— Do this —
Copy the data exactly; pictures stay out of the copy.

— Provided information —
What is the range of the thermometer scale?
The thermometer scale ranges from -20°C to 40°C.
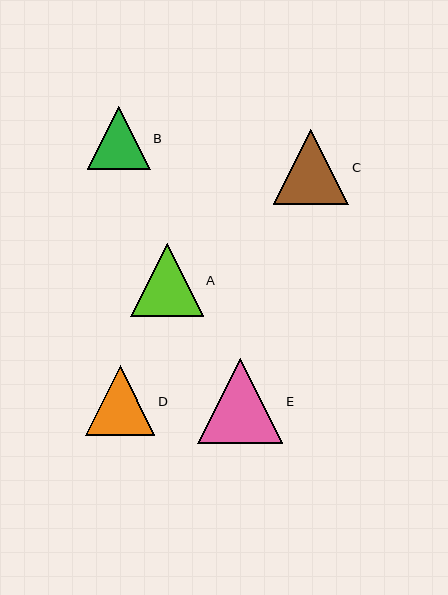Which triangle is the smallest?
Triangle B is the smallest with a size of approximately 63 pixels.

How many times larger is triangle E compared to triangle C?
Triangle E is approximately 1.1 times the size of triangle C.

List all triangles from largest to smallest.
From largest to smallest: E, C, A, D, B.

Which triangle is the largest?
Triangle E is the largest with a size of approximately 85 pixels.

— Completed task —
What is the range of the thermometer scale?
The thermometer scale ranges from -20°C to 40°C.
Which triangle is the smallest?
Triangle B is the smallest with a size of approximately 63 pixels.

How many times larger is triangle E compared to triangle C?
Triangle E is approximately 1.1 times the size of triangle C.

List all triangles from largest to smallest.
From largest to smallest: E, C, A, D, B.

Which triangle is the largest?
Triangle E is the largest with a size of approximately 85 pixels.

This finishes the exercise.